■ Aim of the task
A verbatim copy of the records is required, with all pictures left out.

■ Supplied material
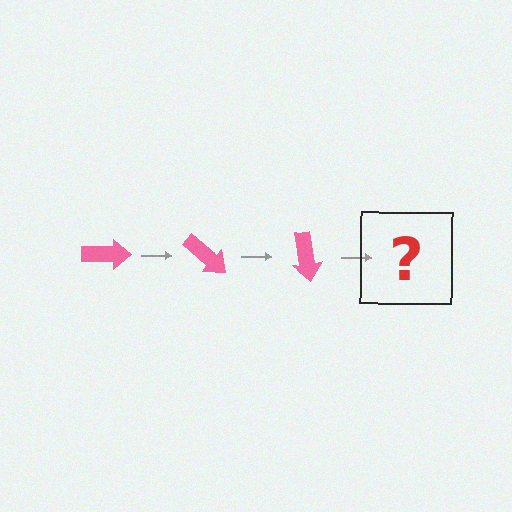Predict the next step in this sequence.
The next step is a pink arrow rotated 120 degrees clockwise.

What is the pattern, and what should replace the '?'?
The pattern is that the arrow rotates 40 degrees clockwise each step. The '?' should be a pink arrow rotated 120 degrees clockwise.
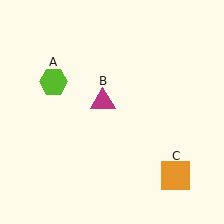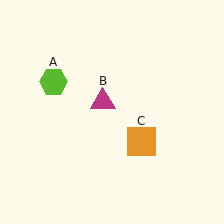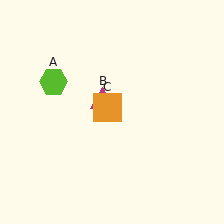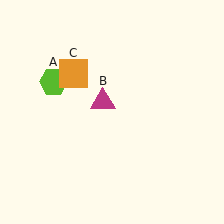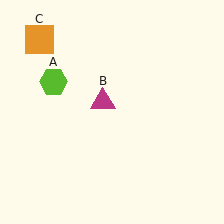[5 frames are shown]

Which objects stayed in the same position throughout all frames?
Lime hexagon (object A) and magenta triangle (object B) remained stationary.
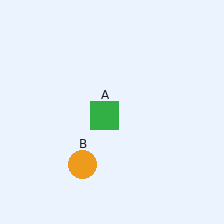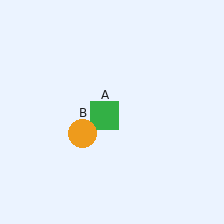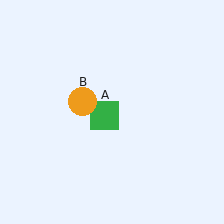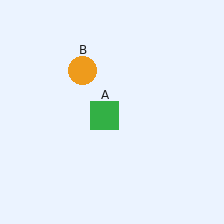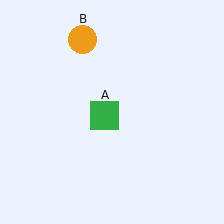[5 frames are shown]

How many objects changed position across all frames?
1 object changed position: orange circle (object B).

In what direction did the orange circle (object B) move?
The orange circle (object B) moved up.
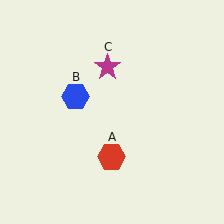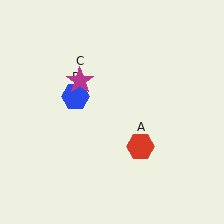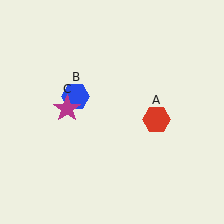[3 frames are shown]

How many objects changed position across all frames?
2 objects changed position: red hexagon (object A), magenta star (object C).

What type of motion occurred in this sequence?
The red hexagon (object A), magenta star (object C) rotated counterclockwise around the center of the scene.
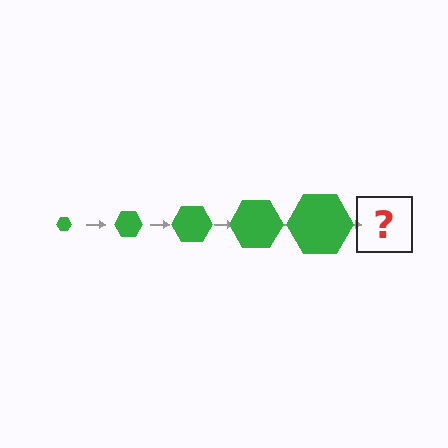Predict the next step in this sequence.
The next step is a green hexagon, larger than the previous one.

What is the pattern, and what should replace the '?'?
The pattern is that the hexagon gets progressively larger each step. The '?' should be a green hexagon, larger than the previous one.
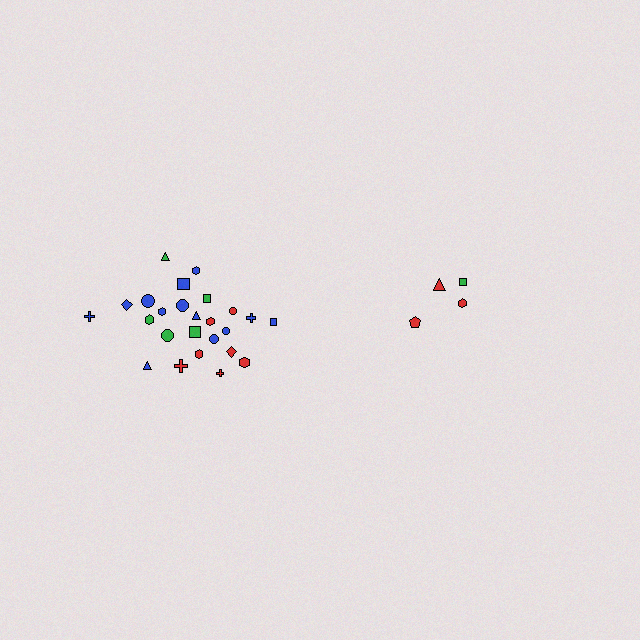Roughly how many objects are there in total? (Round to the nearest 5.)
Roughly 30 objects in total.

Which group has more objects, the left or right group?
The left group.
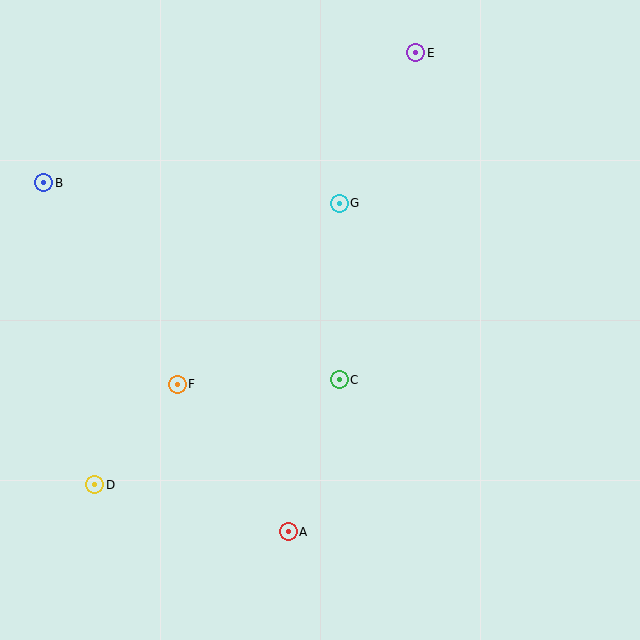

■ Finished exercise
Predict the next step in this sequence.
The next step is a pink arrow rotated 120 degrees clockwise.

What is the pattern, and what should replace the '?'?
The pattern is that the arrow rotates 40 degrees clockwise each step. The '?' should be a pink arrow rotated 120 degrees clockwise.
[5 frames are shown]

Which objects stayed in the same position throughout all frames?
Lime hexagon (object A) and magenta triangle (object B) remained stationary.
[5 frames are shown]

How many objects changed position across all frames?
1 object changed position: orange circle (object B).

In what direction did the orange circle (object B) move?
The orange circle (object B) moved up.
[3 frames are shown]

How many objects changed position across all frames?
2 objects changed position: red hexagon (object A), magenta star (object C).

What type of motion occurred in this sequence?
The red hexagon (object A), magenta star (object C) rotated counterclockwise around the center of the scene.
Predict the next step in this sequence.
The next step is a green hexagon, larger than the previous one.

What is the pattern, and what should replace the '?'?
The pattern is that the hexagon gets progressively larger each step. The '?' should be a green hexagon, larger than the previous one.
Roughly how many objects are there in total? (Round to the nearest 5.)
Roughly 30 objects in total.

Which group has more objects, the left or right group?
The left group.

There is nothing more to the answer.